#### Description of the task
Each line in the material below, starting at the one with "What is the" and ending at the one with "[3 frames are shown]", is to be reproduced exactly; no picture is to be copied.
──────
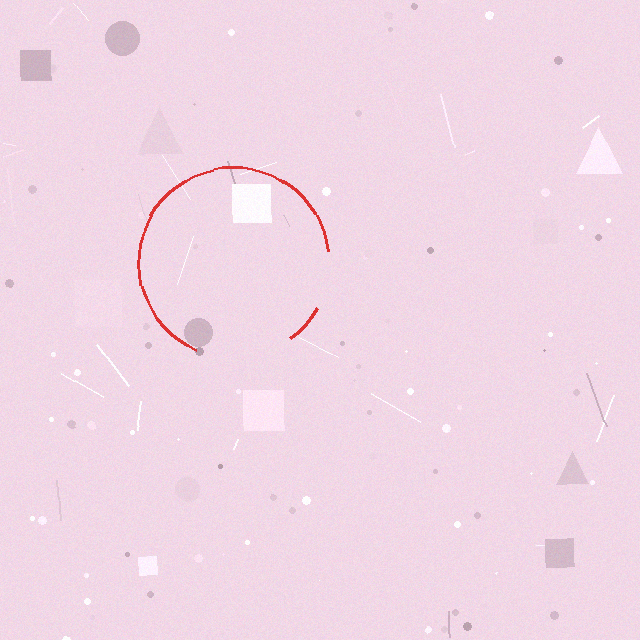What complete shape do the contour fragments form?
The contour fragments form a circle.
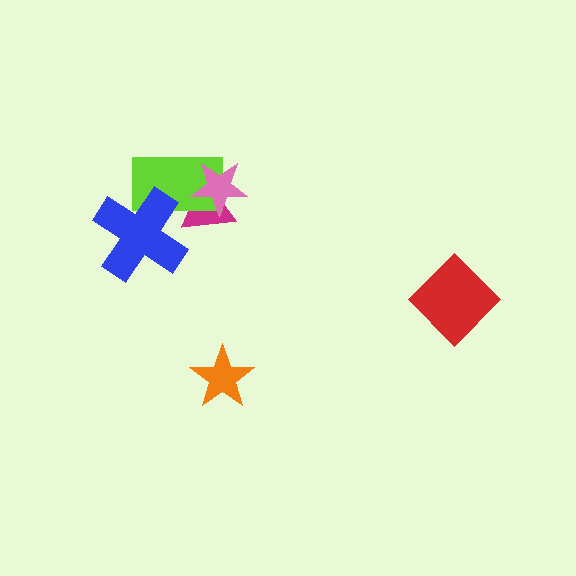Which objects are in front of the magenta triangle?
2 objects cover part of the magenta triangle: the lime rectangle and the pink star.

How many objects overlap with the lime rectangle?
3 objects overlap with the lime rectangle.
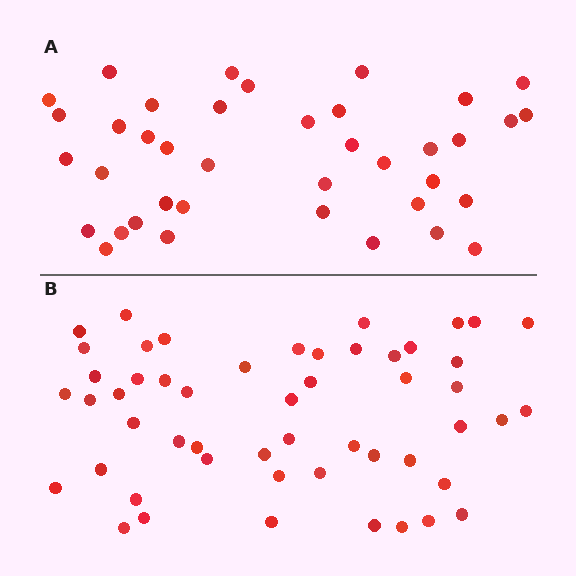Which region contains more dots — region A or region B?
Region B (the bottom region) has more dots.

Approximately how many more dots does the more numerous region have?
Region B has approximately 15 more dots than region A.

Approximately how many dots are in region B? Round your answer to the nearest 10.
About 50 dots. (The exact count is 52, which rounds to 50.)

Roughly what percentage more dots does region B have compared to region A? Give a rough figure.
About 35% more.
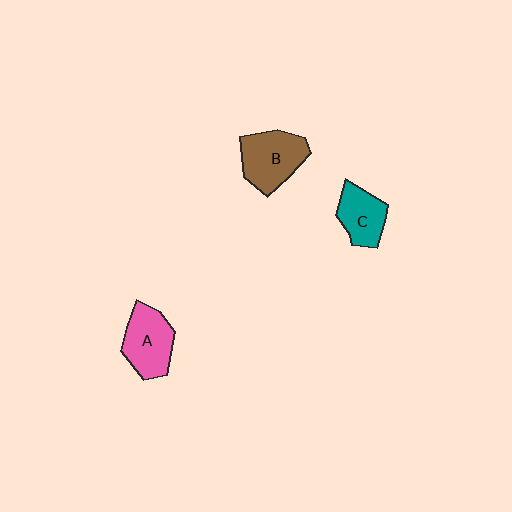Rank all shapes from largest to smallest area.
From largest to smallest: B (brown), A (pink), C (teal).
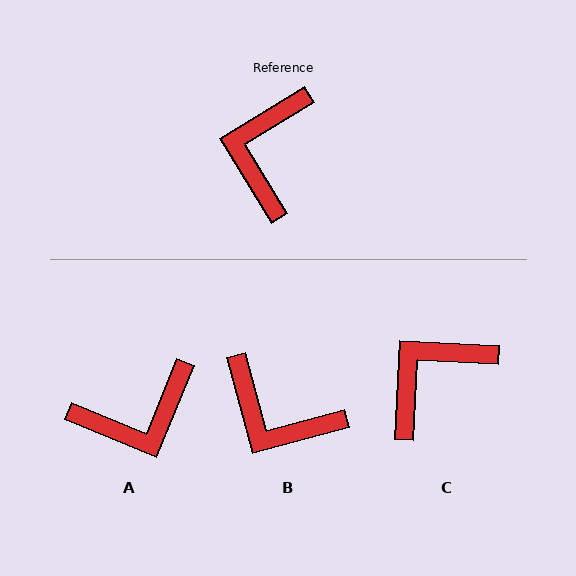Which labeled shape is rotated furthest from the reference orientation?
A, about 126 degrees away.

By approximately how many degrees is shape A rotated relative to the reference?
Approximately 126 degrees counter-clockwise.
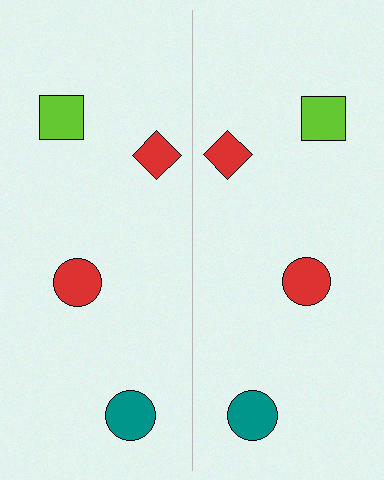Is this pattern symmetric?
Yes, this pattern has bilateral (reflection) symmetry.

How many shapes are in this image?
There are 8 shapes in this image.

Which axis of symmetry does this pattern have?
The pattern has a vertical axis of symmetry running through the center of the image.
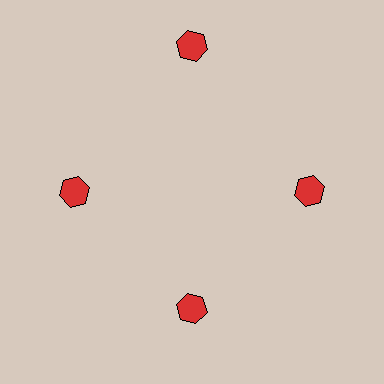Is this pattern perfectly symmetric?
No. The 4 red hexagons are arranged in a ring, but one element near the 12 o'clock position is pushed outward from the center, breaking the 4-fold rotational symmetry.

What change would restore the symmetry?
The symmetry would be restored by moving it inward, back onto the ring so that all 4 hexagons sit at equal angles and equal distance from the center.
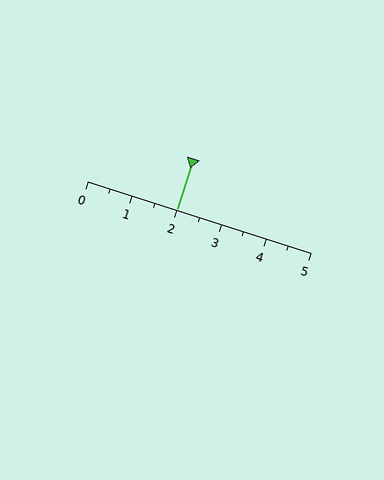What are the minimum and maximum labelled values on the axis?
The axis runs from 0 to 5.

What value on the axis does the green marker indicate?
The marker indicates approximately 2.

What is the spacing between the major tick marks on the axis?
The major ticks are spaced 1 apart.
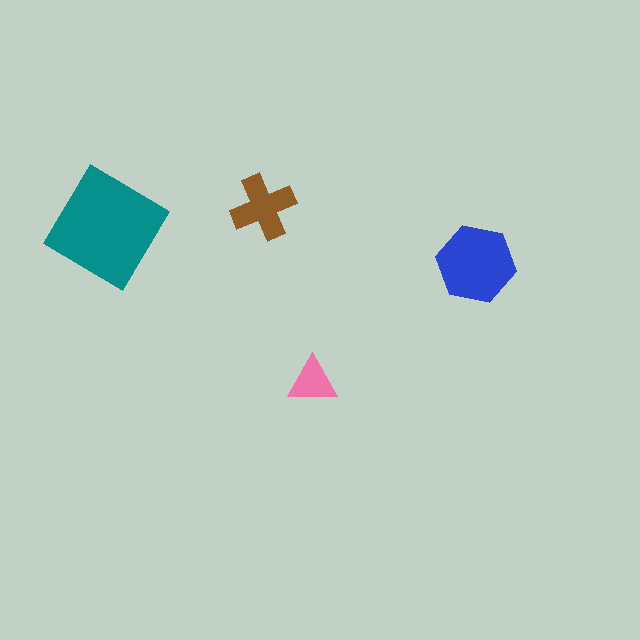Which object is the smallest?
The pink triangle.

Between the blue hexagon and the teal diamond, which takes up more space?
The teal diamond.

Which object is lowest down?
The pink triangle is bottommost.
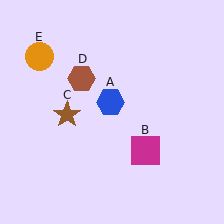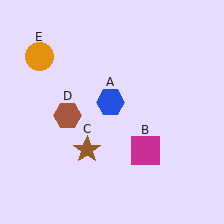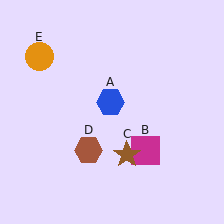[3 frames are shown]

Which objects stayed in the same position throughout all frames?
Blue hexagon (object A) and magenta square (object B) and orange circle (object E) remained stationary.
──────
#### Result
What is the spacing between the major tick marks on the axis?
The major ticks are spaced 1 apart.
Which object is the smallest?
The pink triangle.

Between the blue hexagon and the teal diamond, which takes up more space?
The teal diamond.

Which object is lowest down?
The pink triangle is bottommost.
[3 frames are shown]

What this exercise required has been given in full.